(TASK DETAILS):
Beginning with the line that contains "What position from the top is the green", copy each subsequent line of the data below through the last one, including both ends but not the pictures.

(GIVEN DATA):
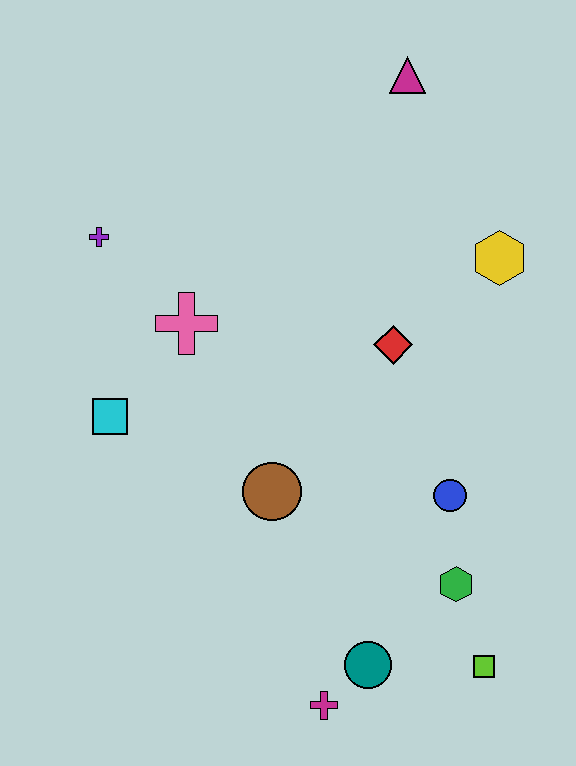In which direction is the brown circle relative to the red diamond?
The brown circle is below the red diamond.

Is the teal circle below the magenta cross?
No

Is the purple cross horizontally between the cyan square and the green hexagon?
No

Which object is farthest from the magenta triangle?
The magenta cross is farthest from the magenta triangle.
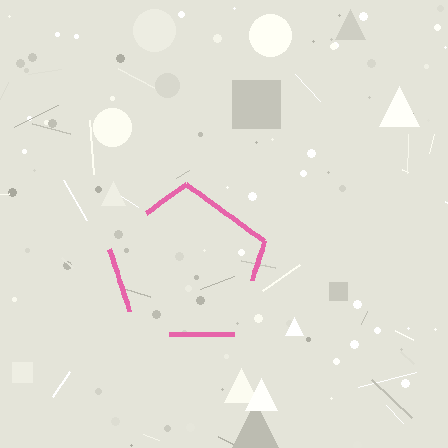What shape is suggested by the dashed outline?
The dashed outline suggests a pentagon.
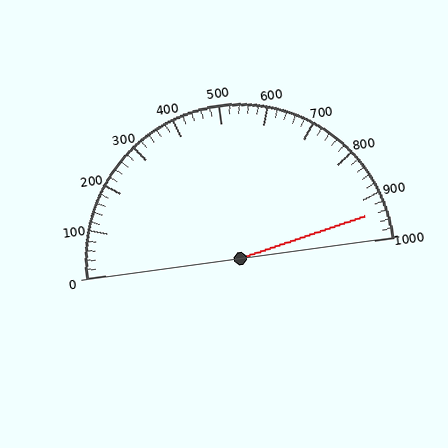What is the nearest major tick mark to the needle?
The nearest major tick mark is 900.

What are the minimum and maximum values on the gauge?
The gauge ranges from 0 to 1000.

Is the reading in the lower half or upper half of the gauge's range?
The reading is in the upper half of the range (0 to 1000).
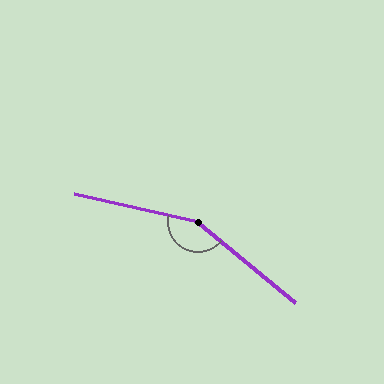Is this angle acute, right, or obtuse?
It is obtuse.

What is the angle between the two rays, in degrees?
Approximately 153 degrees.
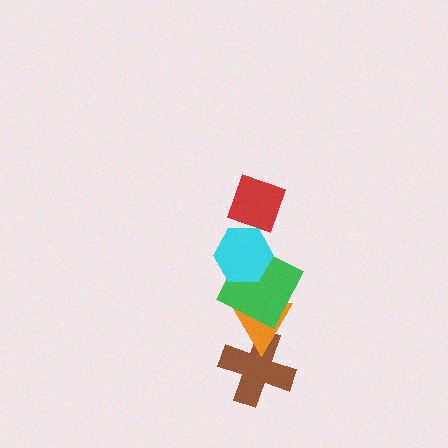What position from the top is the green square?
The green square is 3rd from the top.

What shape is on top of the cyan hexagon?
The red diamond is on top of the cyan hexagon.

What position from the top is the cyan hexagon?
The cyan hexagon is 2nd from the top.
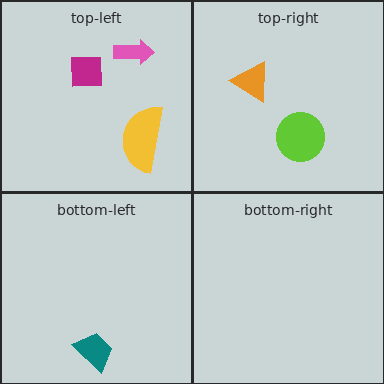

(SOLUTION):
What position from the top is the green square?
The green square is 3rd from the top.

What shape is on top of the cyan hexagon?
The red diamond is on top of the cyan hexagon.

What position from the top is the cyan hexagon?
The cyan hexagon is 2nd from the top.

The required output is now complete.